Records from a collection
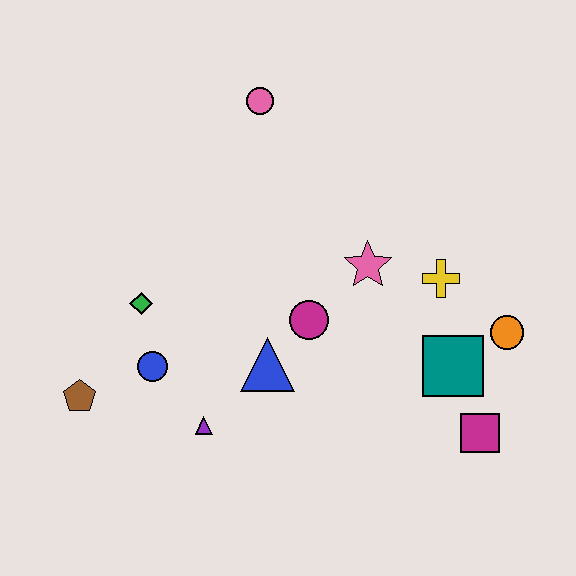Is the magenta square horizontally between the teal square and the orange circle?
Yes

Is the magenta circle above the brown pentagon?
Yes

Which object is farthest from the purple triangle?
The pink circle is farthest from the purple triangle.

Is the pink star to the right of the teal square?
No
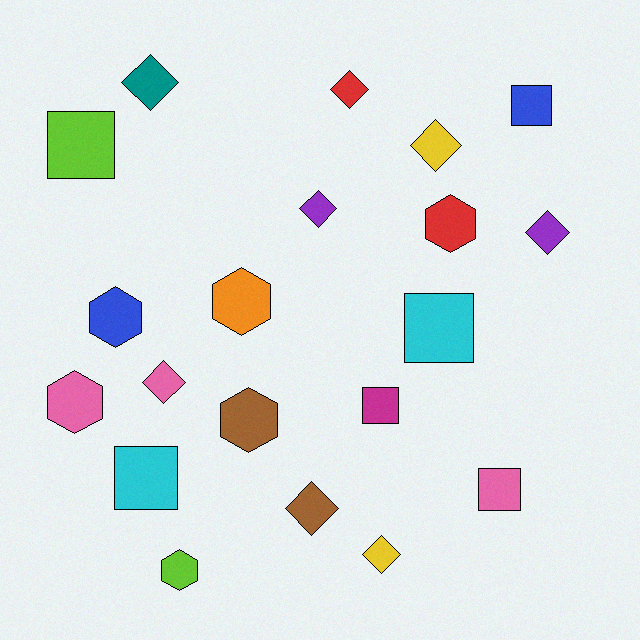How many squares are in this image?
There are 6 squares.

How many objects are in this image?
There are 20 objects.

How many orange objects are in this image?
There is 1 orange object.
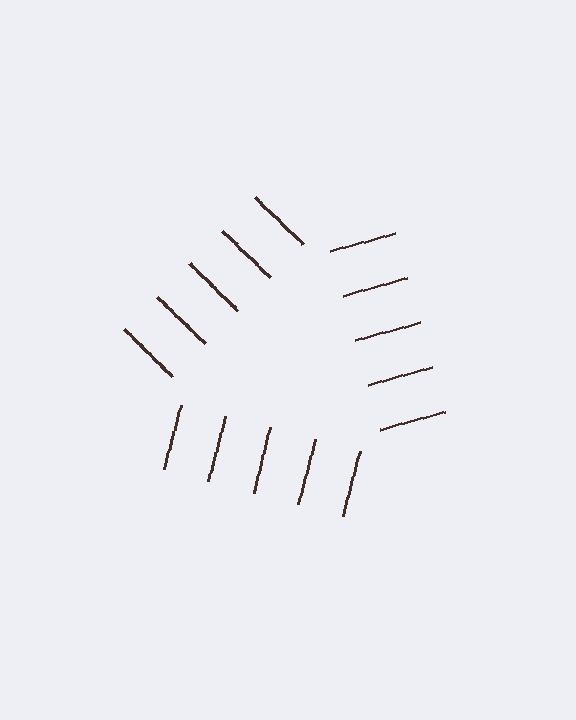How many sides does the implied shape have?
3 sides — the line-ends trace a triangle.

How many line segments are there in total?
15 — 5 along each of the 3 edges.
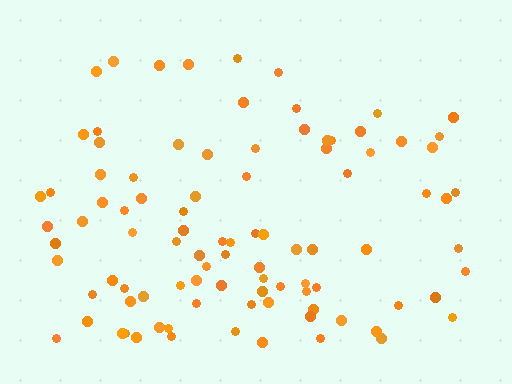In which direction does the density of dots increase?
From top to bottom, with the bottom side densest.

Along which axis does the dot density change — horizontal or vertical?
Vertical.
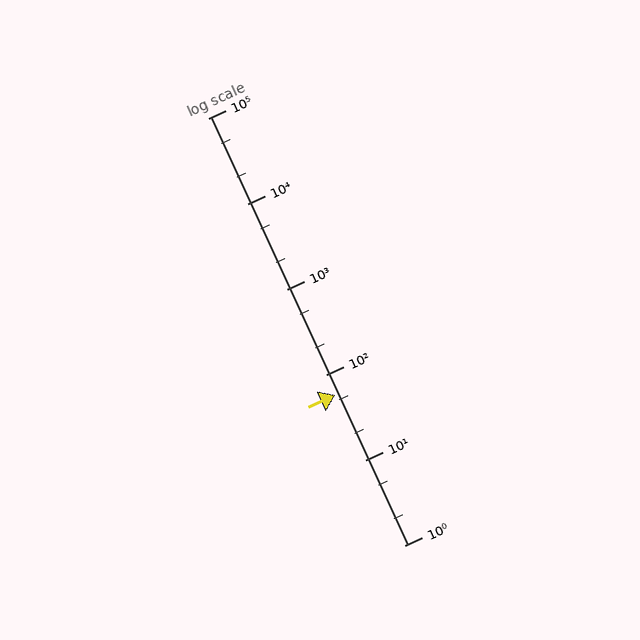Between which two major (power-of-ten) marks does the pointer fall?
The pointer is between 10 and 100.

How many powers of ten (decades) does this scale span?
The scale spans 5 decades, from 1 to 100000.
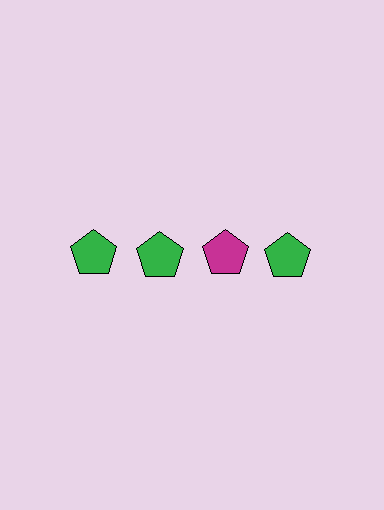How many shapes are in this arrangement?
There are 4 shapes arranged in a grid pattern.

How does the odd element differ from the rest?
It has a different color: magenta instead of green.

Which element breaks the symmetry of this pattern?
The magenta pentagon in the top row, second from right column breaks the symmetry. All other shapes are green pentagons.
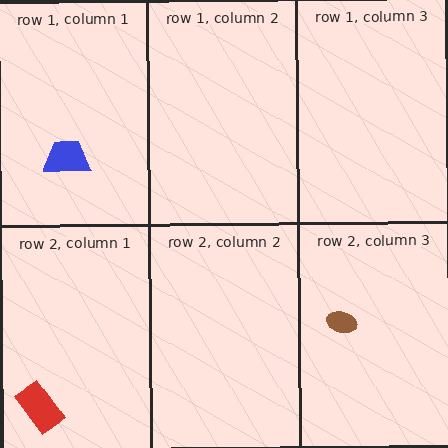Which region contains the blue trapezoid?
The row 1, column 1 region.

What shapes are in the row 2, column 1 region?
The red rectangle.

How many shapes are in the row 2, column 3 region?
1.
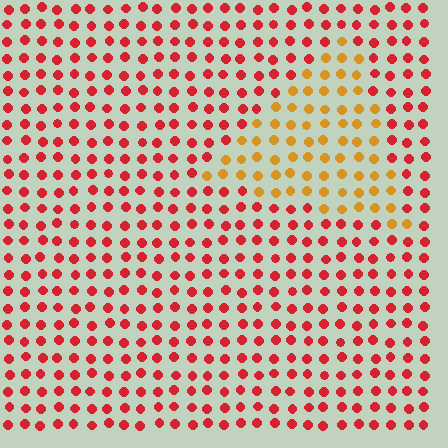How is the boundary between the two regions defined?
The boundary is defined purely by a slight shift in hue (about 43 degrees). Spacing, size, and orientation are identical on both sides.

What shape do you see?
I see a triangle.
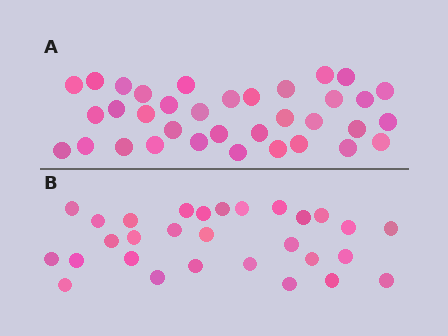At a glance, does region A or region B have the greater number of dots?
Region A (the top region) has more dots.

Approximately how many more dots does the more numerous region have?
Region A has about 6 more dots than region B.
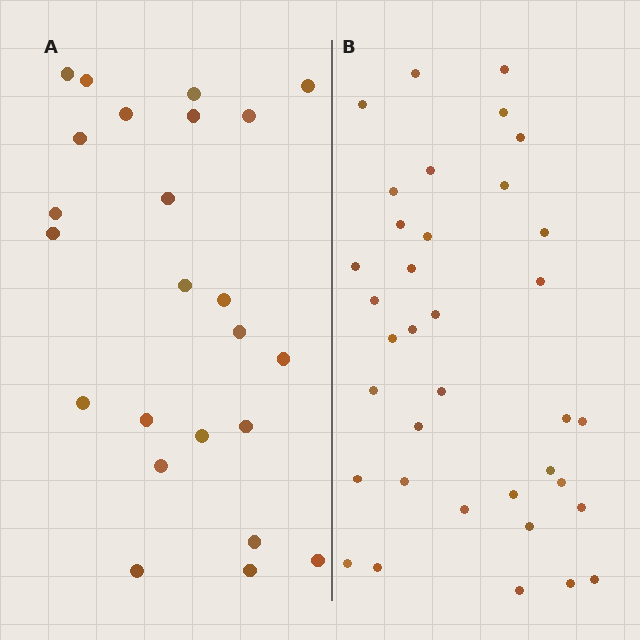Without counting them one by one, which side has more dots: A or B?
Region B (the right region) has more dots.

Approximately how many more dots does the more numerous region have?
Region B has roughly 12 or so more dots than region A.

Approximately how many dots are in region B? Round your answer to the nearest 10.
About 40 dots. (The exact count is 36, which rounds to 40.)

## EXERCISE GOAL
Every line from the one containing "Along which axis" through the end of the data above should be copied exactly; nothing else is copied, and pictures are omitted.

## RESPONSE
Along which axis does the dot density change — horizontal or vertical?
Vertical.
Between which two major (power-of-ten) marks does the pointer fall?
The pointer is between 10 and 100.

How many powers of ten (decades) does this scale span?
The scale spans 5 decades, from 1 to 100000.
How many shapes are in this arrangement?
There are 4 shapes arranged in a grid pattern.

How does the odd element differ from the rest?
It has a different color: magenta instead of green.

Which element breaks the symmetry of this pattern?
The magenta pentagon in the top row, second from right column breaks the symmetry. All other shapes are green pentagons.
Which region contains the blue trapezoid?
The row 1, column 1 region.

What shapes are in the row 2, column 1 region?
The red rectangle.

How many shapes are in the row 2, column 3 region?
1.
How is the boundary between the two regions defined?
The boundary is defined purely by a slight shift in hue (about 43 degrees). Spacing, size, and orientation are identical on both sides.

What shape do you see?
I see a triangle.
At a glance, does region A or region B have the greater number of dots?
Region A (the top region) has more dots.

Approximately how many more dots does the more numerous region have?
Region A has about 6 more dots than region B.
Without counting them one by one, which side has more dots: A or B?
Region B (the right region) has more dots.

Approximately how many more dots does the more numerous region have?
Region B has roughly 12 or so more dots than region A.

Approximately how many dots are in region B? Round your answer to the nearest 10.
About 40 dots. (The exact count is 36, which rounds to 40.)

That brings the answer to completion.